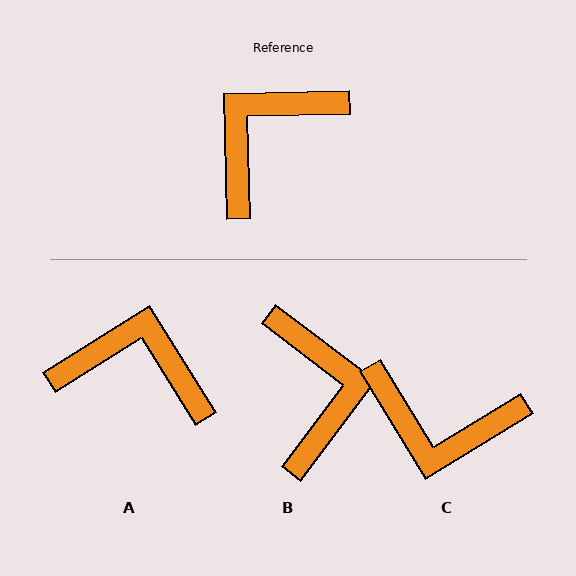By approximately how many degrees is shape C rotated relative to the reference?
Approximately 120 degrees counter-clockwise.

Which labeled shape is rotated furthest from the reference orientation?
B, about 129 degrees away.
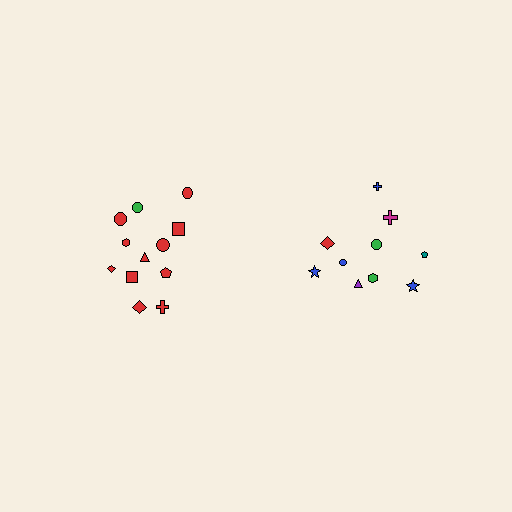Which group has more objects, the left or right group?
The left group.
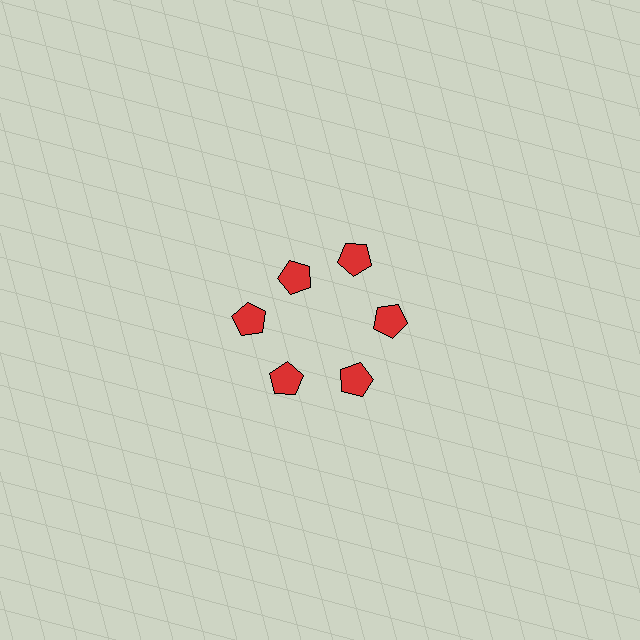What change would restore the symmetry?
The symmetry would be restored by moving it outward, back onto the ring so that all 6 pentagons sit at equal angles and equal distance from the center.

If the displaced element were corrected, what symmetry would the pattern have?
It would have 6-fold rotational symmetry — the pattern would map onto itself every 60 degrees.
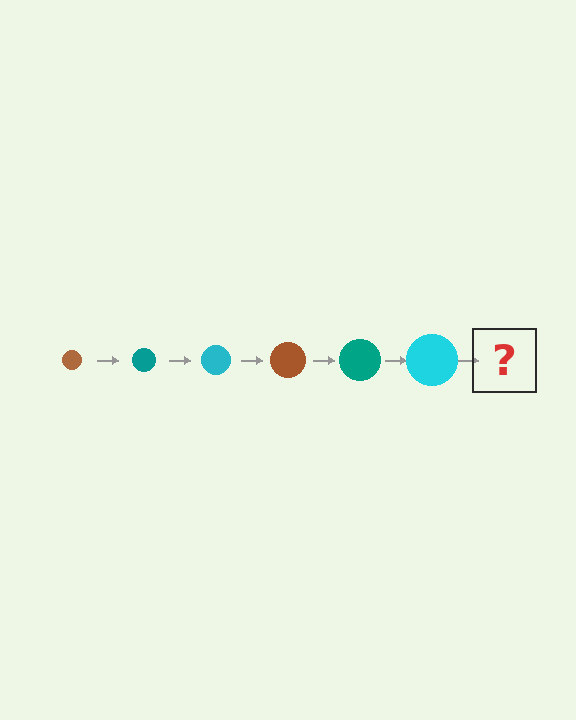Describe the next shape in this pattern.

◆ Exercise brief ◆
Retype word for word the span of lines above that begins with the line containing "If the displaced" and ends with the last line of the records; skip all pictures.

◆ Output for this exercise ◆
If the displaced element were corrected, what symmetry would the pattern have?
It would have 6-fold rotational symmetry — the pattern would map onto itself every 60 degrees.
Describe the next shape in this pattern.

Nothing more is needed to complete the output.